An exact copy of the records is required, minus the pictures they hold.
<<<<
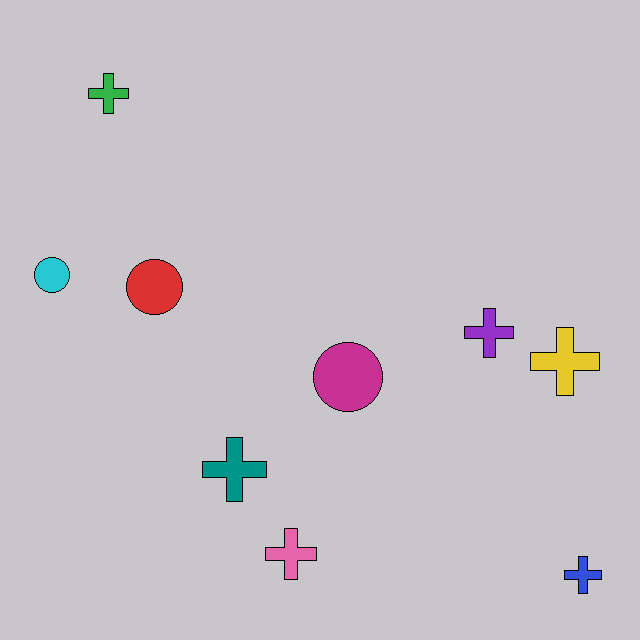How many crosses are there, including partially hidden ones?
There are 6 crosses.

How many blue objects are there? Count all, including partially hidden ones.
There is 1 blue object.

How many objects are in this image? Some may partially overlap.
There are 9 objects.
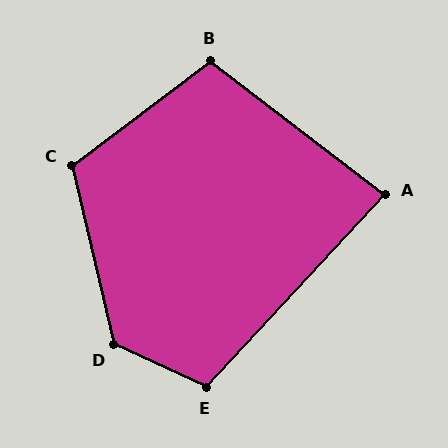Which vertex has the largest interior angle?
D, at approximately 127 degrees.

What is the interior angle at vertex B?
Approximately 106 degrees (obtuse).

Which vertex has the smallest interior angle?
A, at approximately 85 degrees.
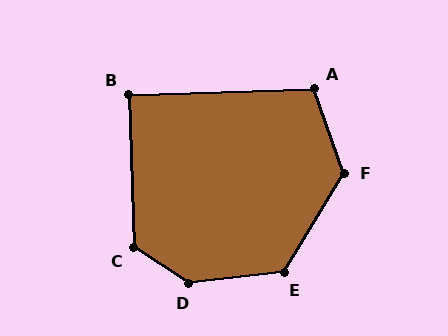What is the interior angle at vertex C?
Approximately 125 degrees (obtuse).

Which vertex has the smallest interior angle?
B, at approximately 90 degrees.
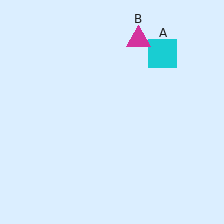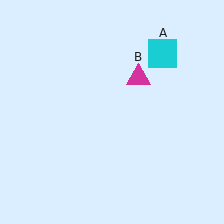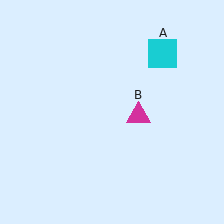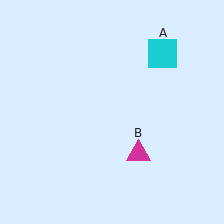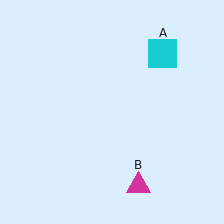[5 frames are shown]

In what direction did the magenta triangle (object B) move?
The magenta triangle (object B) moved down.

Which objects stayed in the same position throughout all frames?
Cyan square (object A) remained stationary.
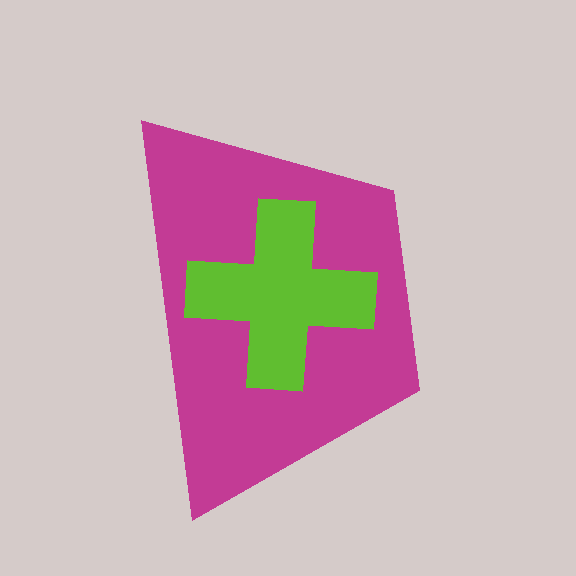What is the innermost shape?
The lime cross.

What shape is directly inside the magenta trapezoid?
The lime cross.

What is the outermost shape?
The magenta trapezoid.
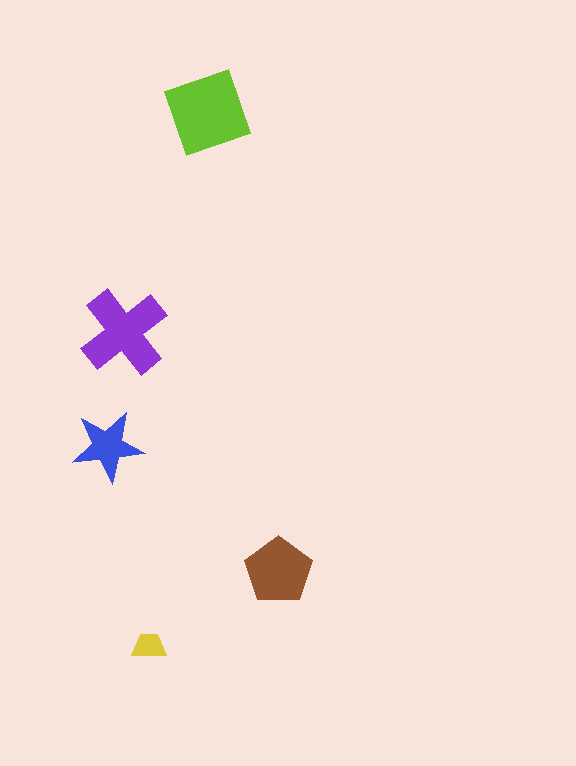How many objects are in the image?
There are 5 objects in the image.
>>>>
**SOLVED EXERCISE:**
How many crosses are there, including partially hidden ones?
There are 6 crosses.

How many blue objects are there? Count all, including partially hidden ones.
There is 1 blue object.

How many objects are in this image? Some may partially overlap.
There are 9 objects.
Which vertex has the largest interior angle?
D, at approximately 127 degrees.

What is the interior angle at vertex B?
Approximately 106 degrees (obtuse).

Which vertex has the smallest interior angle?
A, at approximately 85 degrees.
What is the interior angle at vertex C?
Approximately 125 degrees (obtuse).

Which vertex has the smallest interior angle?
B, at approximately 90 degrees.
[5 frames are shown]

In what direction did the magenta triangle (object B) move?
The magenta triangle (object B) moved down.

Which objects stayed in the same position throughout all frames?
Cyan square (object A) remained stationary.
What is the innermost shape?
The lime cross.

What shape is directly inside the magenta trapezoid?
The lime cross.

What is the outermost shape?
The magenta trapezoid.
How many objects are in the image?
There are 5 objects in the image.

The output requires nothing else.